§ PROBLEM DESCRIPTION:
Copy out the listing that follows, exact in every word, and skip the images.

§ EXTRACTED ENTRIES:

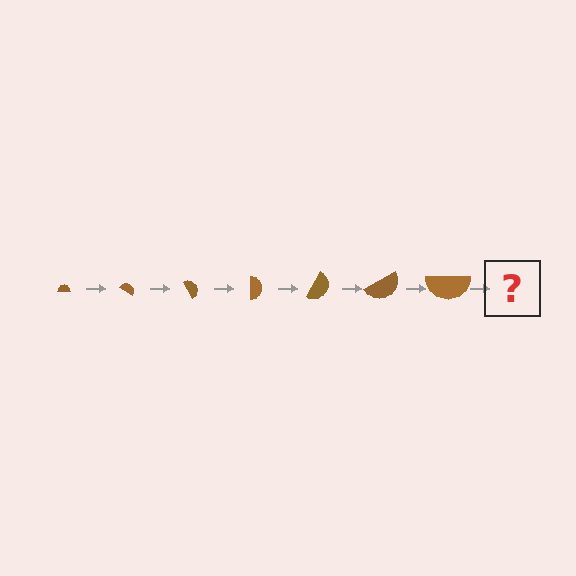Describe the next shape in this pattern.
It should be a semicircle, larger than the previous one and rotated 210 degrees clockwise from the start.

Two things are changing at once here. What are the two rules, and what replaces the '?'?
The two rules are that the semicircle grows larger each step and it rotates 30 degrees clockwise each step. The '?' should be a semicircle, larger than the previous one and rotated 210 degrees clockwise from the start.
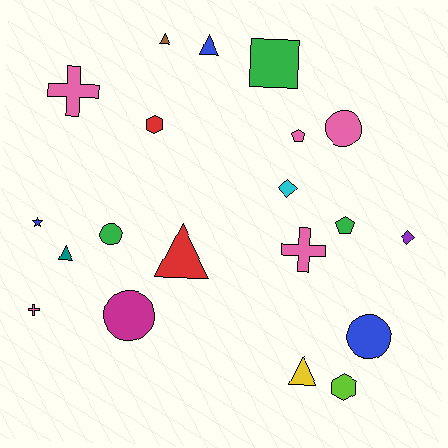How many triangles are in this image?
There are 5 triangles.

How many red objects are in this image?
There are 2 red objects.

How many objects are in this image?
There are 20 objects.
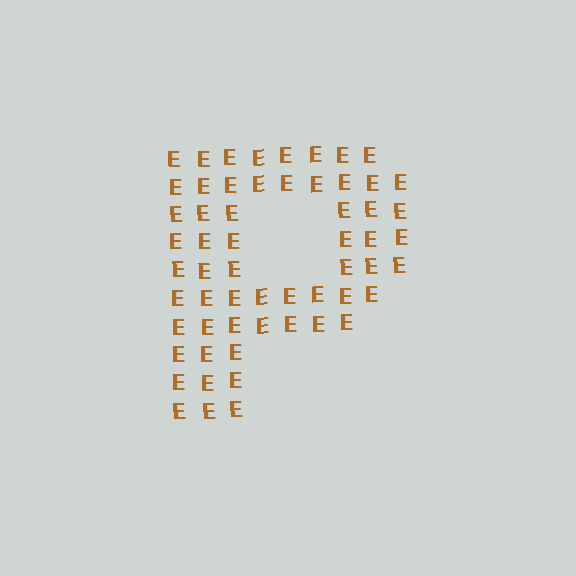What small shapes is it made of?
It is made of small letter E's.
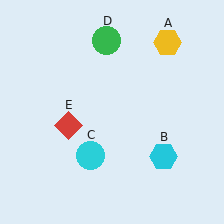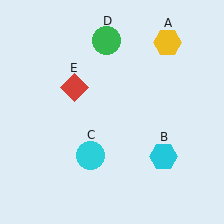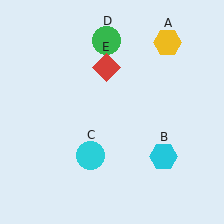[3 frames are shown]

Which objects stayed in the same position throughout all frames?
Yellow hexagon (object A) and cyan hexagon (object B) and cyan circle (object C) and green circle (object D) remained stationary.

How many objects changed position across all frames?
1 object changed position: red diamond (object E).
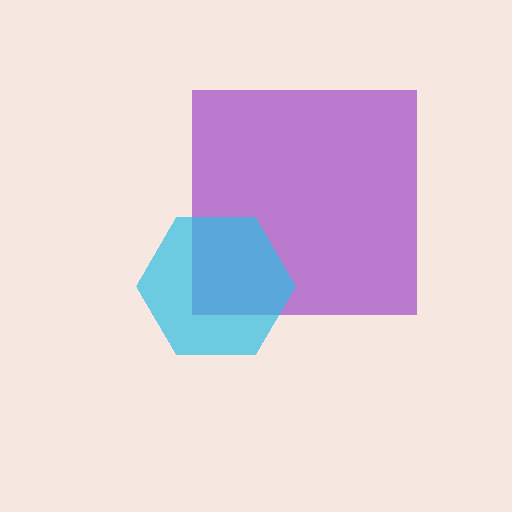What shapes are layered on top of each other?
The layered shapes are: a purple square, a cyan hexagon.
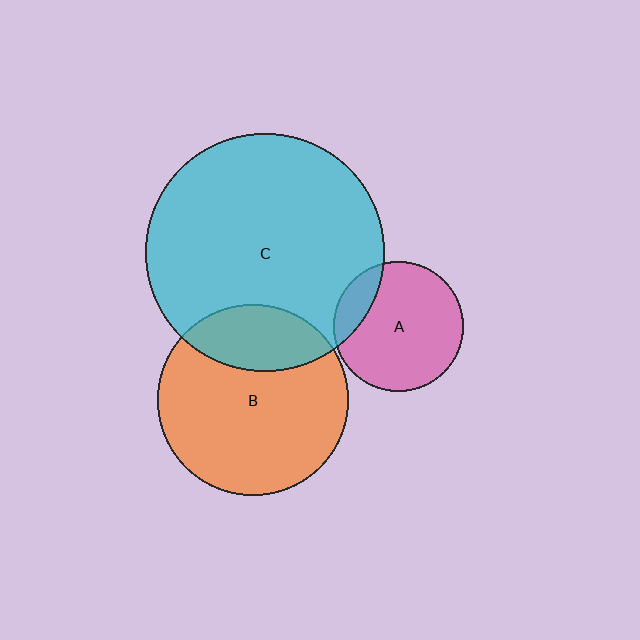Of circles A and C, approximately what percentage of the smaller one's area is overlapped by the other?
Approximately 15%.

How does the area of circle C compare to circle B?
Approximately 1.6 times.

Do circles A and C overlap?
Yes.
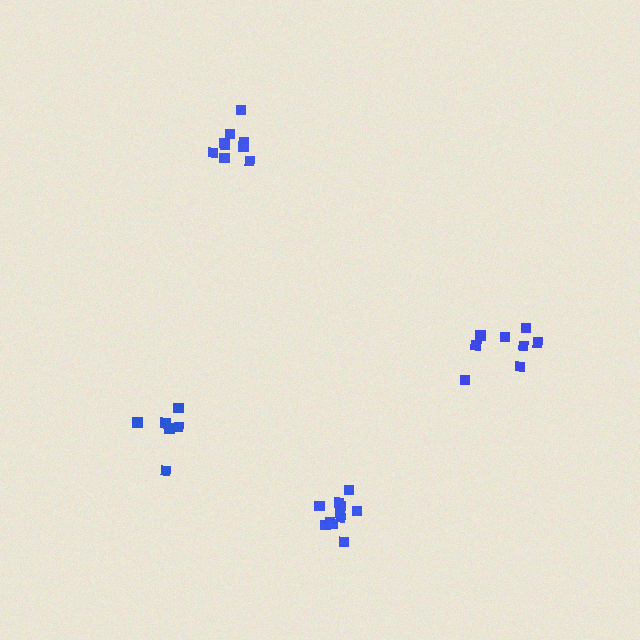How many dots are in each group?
Group 1: 6 dots, Group 2: 8 dots, Group 3: 9 dots, Group 4: 12 dots (35 total).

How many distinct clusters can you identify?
There are 4 distinct clusters.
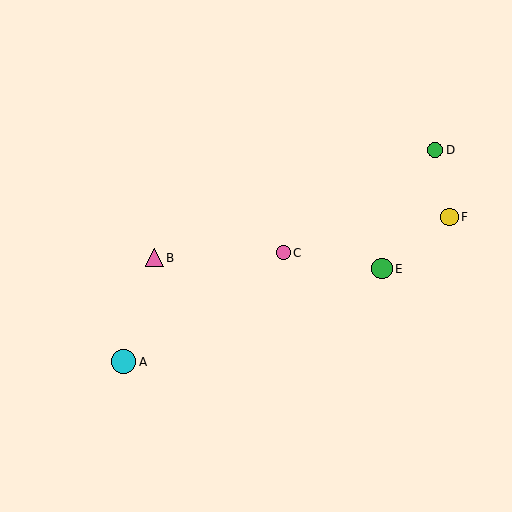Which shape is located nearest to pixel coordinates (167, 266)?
The pink triangle (labeled B) at (154, 258) is nearest to that location.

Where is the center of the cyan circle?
The center of the cyan circle is at (124, 362).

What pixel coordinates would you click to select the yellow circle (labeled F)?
Click at (449, 217) to select the yellow circle F.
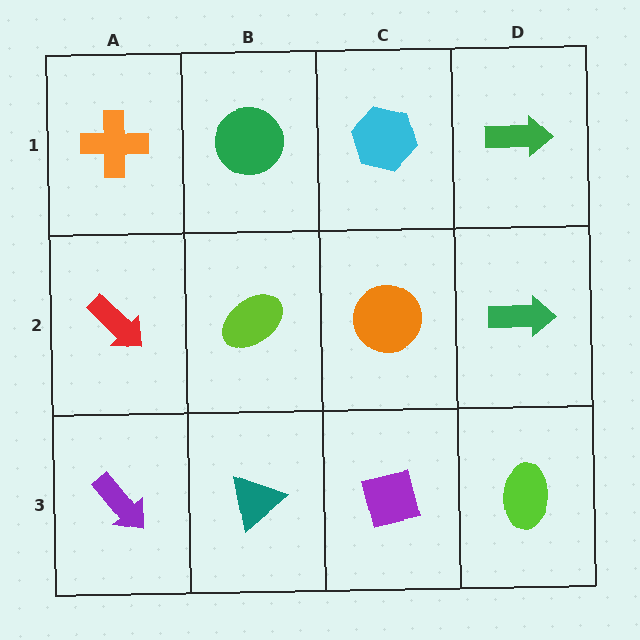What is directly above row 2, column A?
An orange cross.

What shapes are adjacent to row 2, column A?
An orange cross (row 1, column A), a purple arrow (row 3, column A), a lime ellipse (row 2, column B).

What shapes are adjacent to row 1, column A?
A red arrow (row 2, column A), a green circle (row 1, column B).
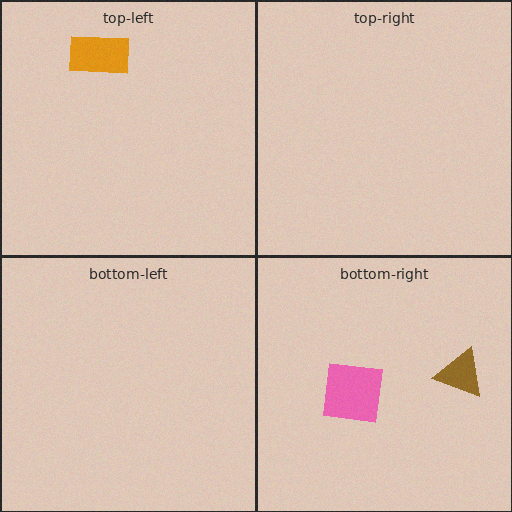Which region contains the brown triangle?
The bottom-right region.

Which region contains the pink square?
The bottom-right region.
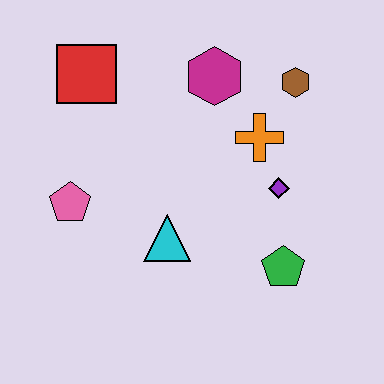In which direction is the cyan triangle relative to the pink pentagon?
The cyan triangle is to the right of the pink pentagon.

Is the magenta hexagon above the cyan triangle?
Yes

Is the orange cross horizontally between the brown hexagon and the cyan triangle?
Yes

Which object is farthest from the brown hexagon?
The pink pentagon is farthest from the brown hexagon.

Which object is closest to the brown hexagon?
The orange cross is closest to the brown hexagon.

§ ANSWER FOR THE TASK:
Describe the next shape in this pattern.
It should be a semicircle, larger than the previous one and rotated 210 degrees clockwise from the start.

Two things are changing at once here. What are the two rules, and what replaces the '?'?
The two rules are that the semicircle grows larger each step and it rotates 30 degrees clockwise each step. The '?' should be a semicircle, larger than the previous one and rotated 210 degrees clockwise from the start.
How many triangles are in this image?
There are 5 triangles.

How many red objects are in this image?
There are 2 red objects.

How many objects are in this image?
There are 20 objects.
What small shapes is it made of?
It is made of small letter E's.
[3 frames are shown]

Which objects stayed in the same position throughout all frames?
Yellow hexagon (object A) and cyan hexagon (object B) and cyan circle (object C) and green circle (object D) remained stationary.

How many objects changed position across all frames?
1 object changed position: red diamond (object E).
What shapes are layered on top of each other?
The layered shapes are: a purple square, a cyan hexagon.
Of circles A and C, approximately what percentage of the smaller one's area is overlapped by the other?
Approximately 15%.

How does the area of circle C compare to circle B?
Approximately 1.6 times.

Do circles A and C overlap?
Yes.
How many dots are in each group?
Group 1: 6 dots, Group 2: 8 dots, Group 3: 9 dots, Group 4: 12 dots (35 total).

How many distinct clusters can you identify?
There are 4 distinct clusters.
Which shape is located nearest to pixel coordinates (167, 266)?
The pink triangle (labeled B) at (154, 258) is nearest to that location.

Where is the center of the cyan circle?
The center of the cyan circle is at (124, 362).

What pixel coordinates would you click to select the yellow circle (labeled F)?
Click at (449, 217) to select the yellow circle F.
What is directly above row 2, column A?
An orange cross.

What shapes are adjacent to row 2, column A?
An orange cross (row 1, column A), a purple arrow (row 3, column A), a lime ellipse (row 2, column B).

What shapes are adjacent to row 1, column A?
A red arrow (row 2, column A), a green circle (row 1, column B).
Which region contains the brown triangle?
The bottom-right region.

Which region contains the pink square?
The bottom-right region.
In which direction is the cyan triangle relative to the pink pentagon?
The cyan triangle is to the right of the pink pentagon.

Is the magenta hexagon above the cyan triangle?
Yes

Is the orange cross horizontally between the brown hexagon and the cyan triangle?
Yes

Which object is farthest from the brown hexagon?
The pink pentagon is farthest from the brown hexagon.

Which object is closest to the brown hexagon?
The orange cross is closest to the brown hexagon.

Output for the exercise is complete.